- Listed entries -
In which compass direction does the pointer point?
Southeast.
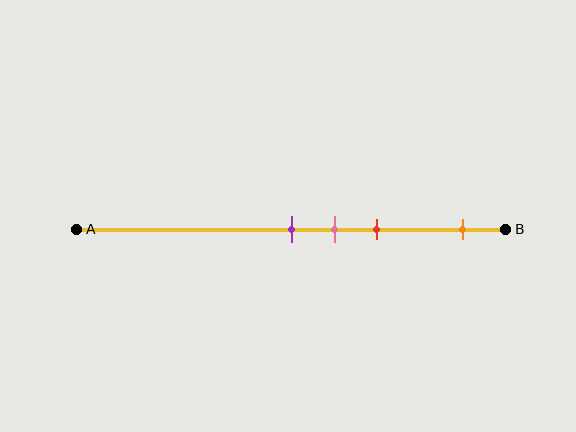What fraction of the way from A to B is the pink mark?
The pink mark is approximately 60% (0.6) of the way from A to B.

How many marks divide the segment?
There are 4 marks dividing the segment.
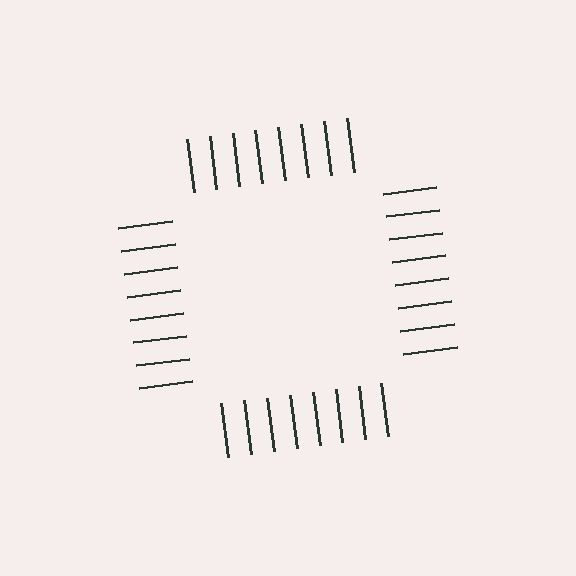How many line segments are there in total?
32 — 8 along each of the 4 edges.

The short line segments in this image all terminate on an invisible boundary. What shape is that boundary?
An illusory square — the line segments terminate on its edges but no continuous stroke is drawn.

- Exercise task -
Beginning at the line with "How many marks divide the segment?", reproduce each line exactly through the last line of the records above, with pictures left out.

- Task answer -
How many marks divide the segment?
There are 4 marks dividing the segment.
How many line segments are there in total?
32 — 8 along each of the 4 edges.

The short line segments in this image all terminate on an invisible boundary. What shape is that boundary?
An illusory square — the line segments terminate on its edges but no continuous stroke is drawn.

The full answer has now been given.